# WHAT IS BEING ASKED:
The listing below should be printed exactly, every line of it. Skip the pictures.

# WORKING DATA:
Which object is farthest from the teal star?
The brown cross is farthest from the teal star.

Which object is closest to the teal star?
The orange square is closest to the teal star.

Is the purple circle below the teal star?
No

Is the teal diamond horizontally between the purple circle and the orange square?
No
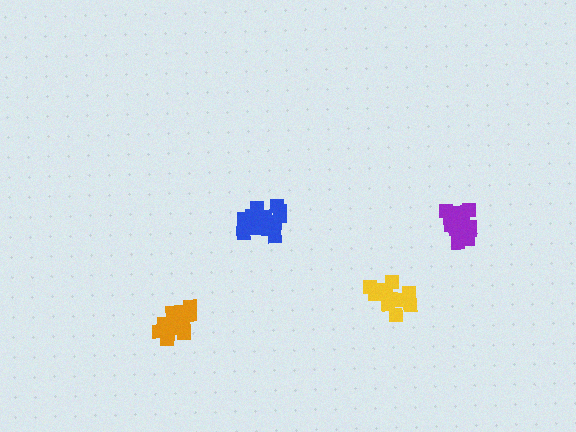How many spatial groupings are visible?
There are 4 spatial groupings.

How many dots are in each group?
Group 1: 13 dots, Group 2: 13 dots, Group 3: 15 dots, Group 4: 13 dots (54 total).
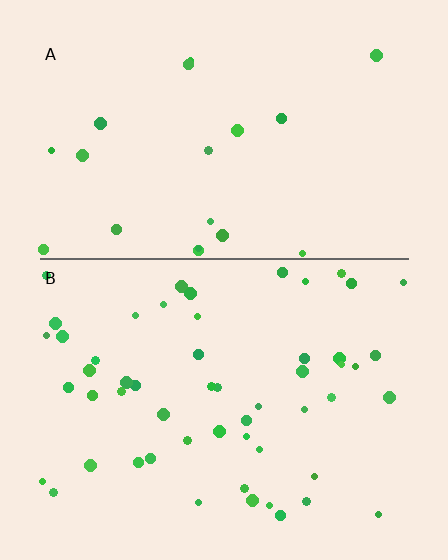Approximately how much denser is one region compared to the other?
Approximately 2.8× — region B over region A.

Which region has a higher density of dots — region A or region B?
B (the bottom).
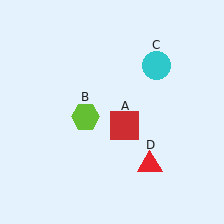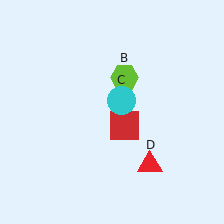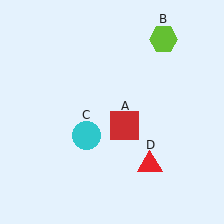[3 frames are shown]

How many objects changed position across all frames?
2 objects changed position: lime hexagon (object B), cyan circle (object C).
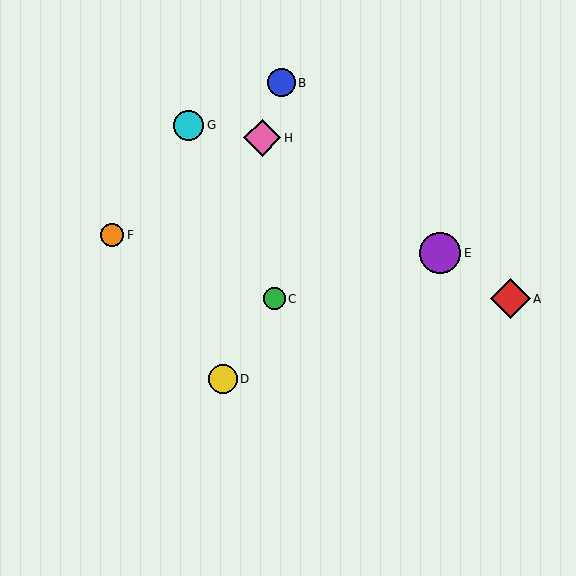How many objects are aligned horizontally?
2 objects (A, C) are aligned horizontally.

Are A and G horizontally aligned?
No, A is at y≈299 and G is at y≈125.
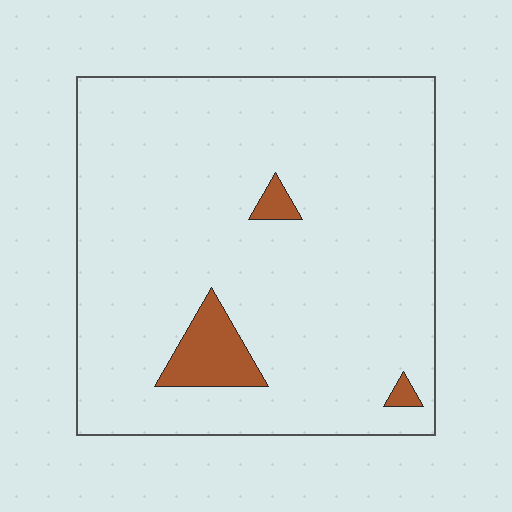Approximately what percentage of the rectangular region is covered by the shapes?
Approximately 5%.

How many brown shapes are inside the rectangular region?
3.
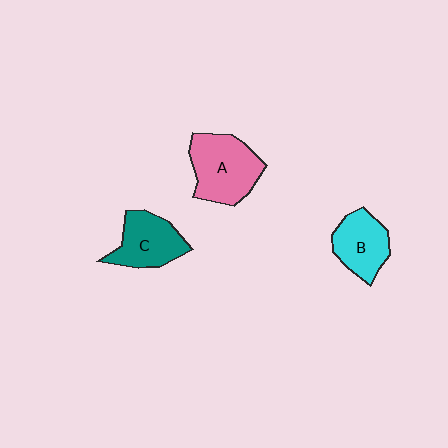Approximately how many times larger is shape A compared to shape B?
Approximately 1.4 times.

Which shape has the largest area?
Shape A (pink).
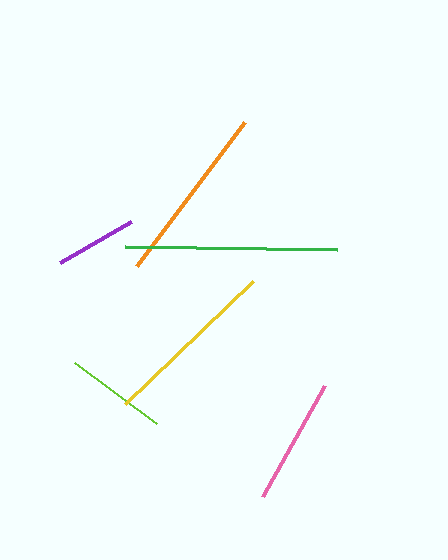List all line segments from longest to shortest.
From longest to shortest: green, orange and yellow (about equal), pink, lime, purple.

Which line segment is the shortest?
The purple line is the shortest at approximately 82 pixels.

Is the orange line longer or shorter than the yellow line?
The orange and yellow lines are approximately the same length (about 180 and 178 pixels).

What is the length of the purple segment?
The purple segment is approximately 82 pixels long.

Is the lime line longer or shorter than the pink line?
The pink line is longer than the lime line.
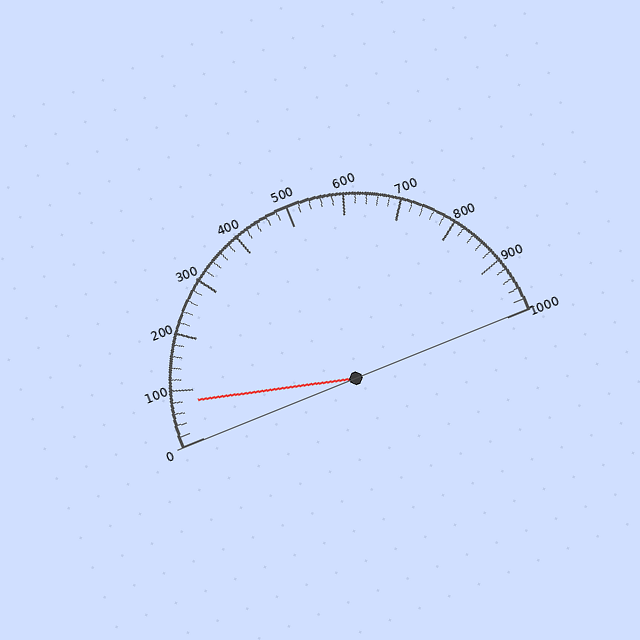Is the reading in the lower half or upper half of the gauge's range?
The reading is in the lower half of the range (0 to 1000).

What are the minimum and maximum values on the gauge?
The gauge ranges from 0 to 1000.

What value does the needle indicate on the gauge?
The needle indicates approximately 80.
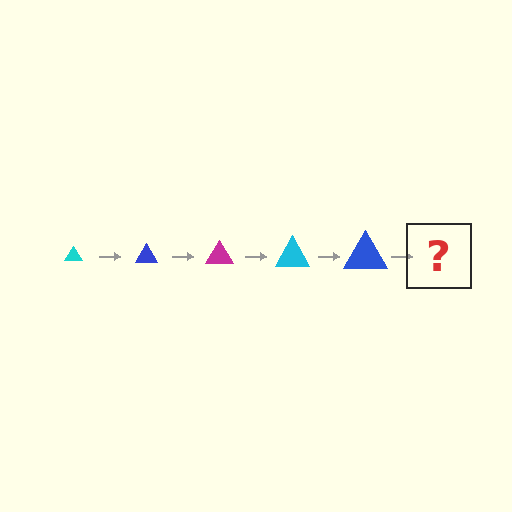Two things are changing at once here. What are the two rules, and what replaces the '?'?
The two rules are that the triangle grows larger each step and the color cycles through cyan, blue, and magenta. The '?' should be a magenta triangle, larger than the previous one.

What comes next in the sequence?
The next element should be a magenta triangle, larger than the previous one.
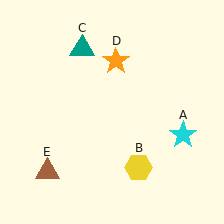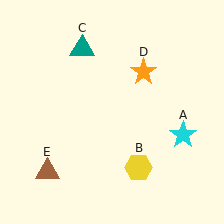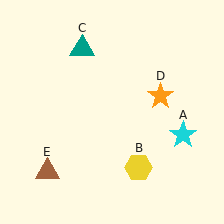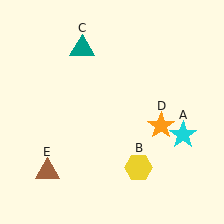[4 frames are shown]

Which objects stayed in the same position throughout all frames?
Cyan star (object A) and yellow hexagon (object B) and teal triangle (object C) and brown triangle (object E) remained stationary.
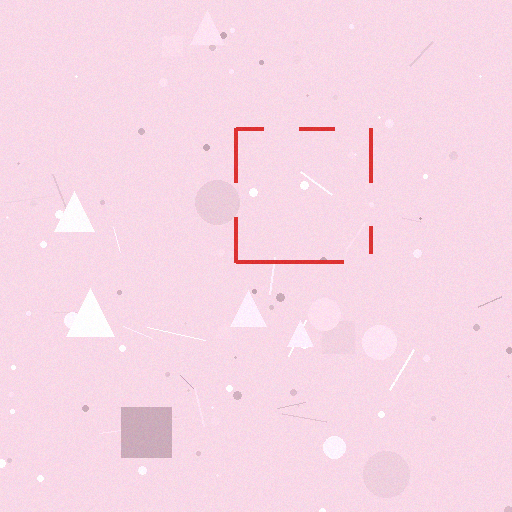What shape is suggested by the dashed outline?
The dashed outline suggests a square.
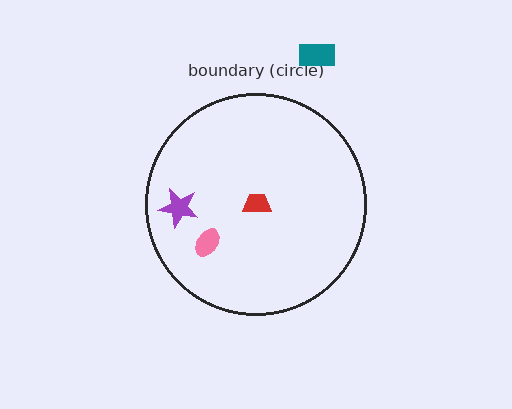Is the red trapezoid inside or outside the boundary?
Inside.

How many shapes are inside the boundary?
3 inside, 1 outside.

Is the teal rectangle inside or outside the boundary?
Outside.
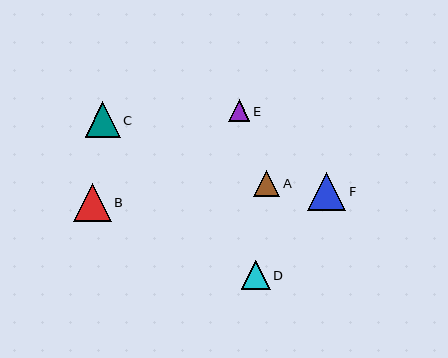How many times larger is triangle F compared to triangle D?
Triangle F is approximately 1.3 times the size of triangle D.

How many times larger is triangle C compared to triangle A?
Triangle C is approximately 1.3 times the size of triangle A.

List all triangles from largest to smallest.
From largest to smallest: F, B, C, D, A, E.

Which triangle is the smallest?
Triangle E is the smallest with a size of approximately 22 pixels.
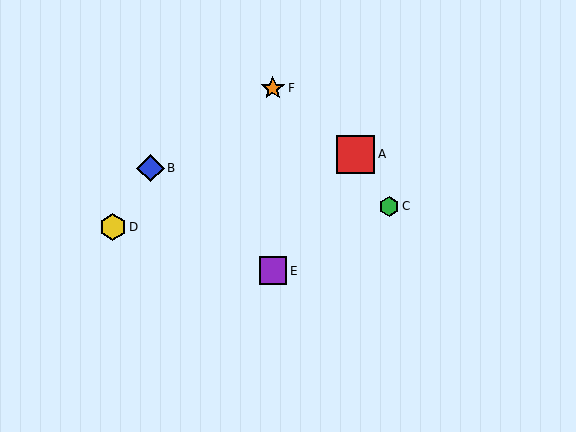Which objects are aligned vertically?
Objects E, F are aligned vertically.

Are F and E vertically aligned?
Yes, both are at x≈273.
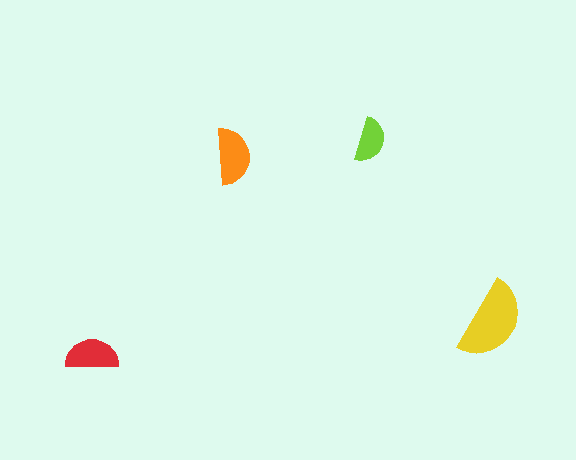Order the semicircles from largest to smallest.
the yellow one, the orange one, the red one, the lime one.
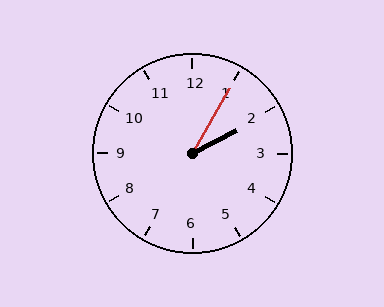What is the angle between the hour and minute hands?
Approximately 32 degrees.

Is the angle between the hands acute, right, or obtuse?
It is acute.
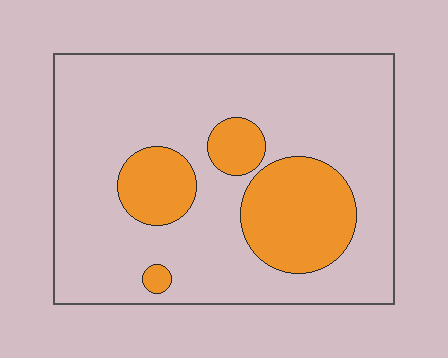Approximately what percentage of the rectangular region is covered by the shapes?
Approximately 20%.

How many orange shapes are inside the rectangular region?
4.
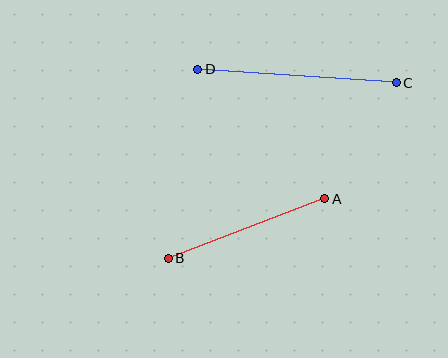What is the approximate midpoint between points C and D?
The midpoint is at approximately (297, 76) pixels.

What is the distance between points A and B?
The distance is approximately 167 pixels.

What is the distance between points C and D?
The distance is approximately 199 pixels.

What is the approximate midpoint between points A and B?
The midpoint is at approximately (247, 229) pixels.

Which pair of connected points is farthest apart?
Points C and D are farthest apart.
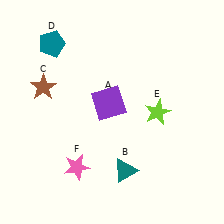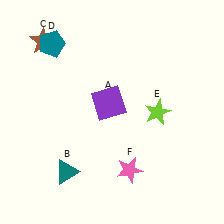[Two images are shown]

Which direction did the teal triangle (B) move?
The teal triangle (B) moved left.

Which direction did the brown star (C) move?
The brown star (C) moved up.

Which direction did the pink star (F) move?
The pink star (F) moved right.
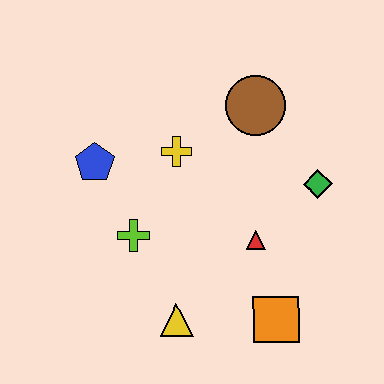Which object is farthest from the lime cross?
The green diamond is farthest from the lime cross.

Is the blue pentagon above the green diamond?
Yes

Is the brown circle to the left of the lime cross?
No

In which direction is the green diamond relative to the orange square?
The green diamond is above the orange square.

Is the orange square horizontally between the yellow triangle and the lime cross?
No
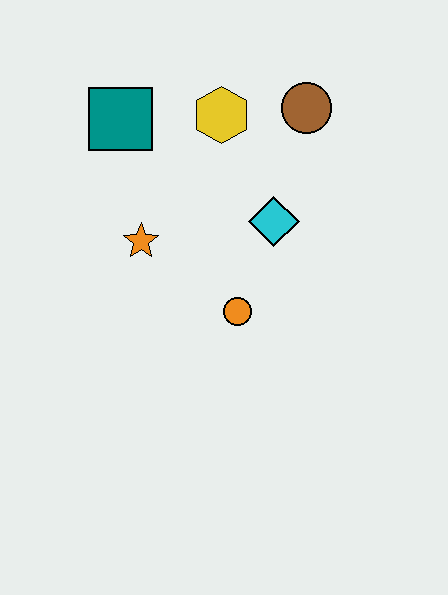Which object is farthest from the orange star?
The brown circle is farthest from the orange star.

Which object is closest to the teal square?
The yellow hexagon is closest to the teal square.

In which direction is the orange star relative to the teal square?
The orange star is below the teal square.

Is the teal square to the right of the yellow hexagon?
No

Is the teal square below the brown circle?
Yes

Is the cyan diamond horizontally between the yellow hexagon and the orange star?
No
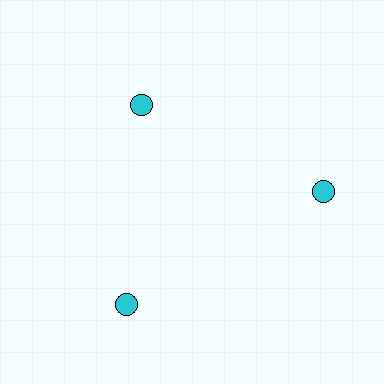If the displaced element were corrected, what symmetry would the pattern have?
It would have 3-fold rotational symmetry — the pattern would map onto itself every 120 degrees.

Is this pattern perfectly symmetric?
No. The 3 cyan circles are arranged in a ring, but one element near the 11 o'clock position is pulled inward toward the center, breaking the 3-fold rotational symmetry.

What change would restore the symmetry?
The symmetry would be restored by moving it outward, back onto the ring so that all 3 circles sit at equal angles and equal distance from the center.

# CORRECT RESPONSE:
Which object is farthest from the teal star?
The brown cross is farthest from the teal star.

Which object is closest to the teal star?
The orange square is closest to the teal star.

Is the purple circle below the teal star?
No

Is the teal diamond horizontally between the purple circle and the orange square?
No
How many spatial groupings are visible?
There are 4 spatial groupings.

How many dots are in each group?
Group 1: 13 dots, Group 2: 13 dots, Group 3: 15 dots, Group 4: 13 dots (54 total).
Approximately how much denser is one region compared to the other?
Approximately 2.8× — region B over region A.

Which region has a higher density of dots — region A or region B?
B (the bottom).
[3 frames are shown]

How many objects changed position across all frames?
2 objects changed position: lime hexagon (object B), cyan circle (object C).
How many objects are aligned horizontally?
2 objects (A, C) are aligned horizontally.

Are A and G horizontally aligned?
No, A is at y≈299 and G is at y≈125.
Approximately what percentage of the rectangular region is covered by the shapes?
Approximately 5%.

How many brown shapes are inside the rectangular region?
3.
Approximately how many times larger is shape A compared to shape B?
Approximately 1.4 times.

Which shape has the largest area?
Shape A (pink).
List all line segments from longest to shortest.
From longest to shortest: green, orange and yellow (about equal), pink, lime, purple.

Which line segment is the shortest?
The purple line is the shortest at approximately 82 pixels.

Is the orange line longer or shorter than the yellow line?
The orange and yellow lines are approximately the same length (about 180 and 178 pixels).

What is the length of the purple segment?
The purple segment is approximately 82 pixels long.

Is the lime line longer or shorter than the pink line?
The pink line is longer than the lime line.
Is the reading in the lower half or upper half of the gauge's range?
The reading is in the lower half of the range (0 to 1000).

What are the minimum and maximum values on the gauge?
The gauge ranges from 0 to 1000.

What value does the needle indicate on the gauge?
The needle indicates approximately 80.
Two things are changing at once here. What are the two rules, and what replaces the '?'?
The two rules are that the triangle grows larger each step and the color cycles through cyan, blue, and magenta. The '?' should be a magenta triangle, larger than the previous one.

What comes next in the sequence?
The next element should be a magenta triangle, larger than the previous one.
[4 frames are shown]

Which objects stayed in the same position throughout all frames?
Cyan star (object A) and yellow hexagon (object B) and teal triangle (object C) and brown triangle (object E) remained stationary.
What shape is suggested by the dashed outline?
The dashed outline suggests a square.
Is the red trapezoid inside or outside the boundary?
Inside.

How many shapes are inside the boundary?
3 inside, 1 outside.

Is the teal rectangle inside or outside the boundary?
Outside.
How many times larger is triangle F compared to triangle D?
Triangle F is approximately 1.3 times the size of triangle D.

How many times larger is triangle C compared to triangle A?
Triangle C is approximately 1.3 times the size of triangle A.

List all triangles from largest to smallest.
From largest to smallest: F, B, C, D, A, E.

Which triangle is the smallest?
Triangle E is the smallest with a size of approximately 22 pixels.
Which objects are aligned vertically?
Objects E, F are aligned vertically.

Are F and E vertically aligned?
Yes, both are at x≈273.
Order the semicircles from largest to smallest.
the yellow one, the orange one, the red one, the lime one.
What is the angle between the hour and minute hands?
Approximately 32 degrees.

Is the angle between the hands acute, right, or obtuse?
It is acute.
Approximately what percentage of the rectangular region is covered by the shapes?
Approximately 20%.

How many orange shapes are inside the rectangular region?
4.
What is the approximate midpoint between points C and D?
The midpoint is at approximately (297, 76) pixels.

What is the distance between points A and B?
The distance is approximately 167 pixels.

What is the distance between points C and D?
The distance is approximately 199 pixels.

What is the approximate midpoint between points A and B?
The midpoint is at approximately (247, 229) pixels.

Which pair of connected points is farthest apart?
Points C and D are farthest apart.
[Two images are shown]

Which direction did the teal triangle (B) move?
The teal triangle (B) moved left.

Which direction did the brown star (C) move?
The brown star (C) moved up.

Which direction did the pink star (F) move?
The pink star (F) moved right.
Which object is farthest from the lime cross?
The green diamond is farthest from the lime cross.

Is the blue pentagon above the green diamond?
Yes

Is the brown circle to the left of the lime cross?
No

In which direction is the green diamond relative to the orange square?
The green diamond is above the orange square.

Is the orange square horizontally between the yellow triangle and the lime cross?
No
Which object is farthest from the orange star?
The brown circle is farthest from the orange star.

Which object is closest to the teal square?
The yellow hexagon is closest to the teal square.

In which direction is the orange star relative to the teal square?
The orange star is below the teal square.

Is the teal square to the right of the yellow hexagon?
No

Is the teal square below the brown circle?
Yes

Is the cyan diamond horizontally between the yellow hexagon and the orange star?
No
If the displaced element were corrected, what symmetry would the pattern have?
It would have 3-fold rotational symmetry — the pattern would map onto itself every 120 degrees.

Is this pattern perfectly symmetric?
No. The 3 cyan circles are arranged in a ring, but one element near the 11 o'clock position is pulled inward toward the center, breaking the 3-fold rotational symmetry.

What change would restore the symmetry?
The symmetry would be restored by moving it outward, back onto the ring so that all 3 circles sit at equal angles and equal distance from the center.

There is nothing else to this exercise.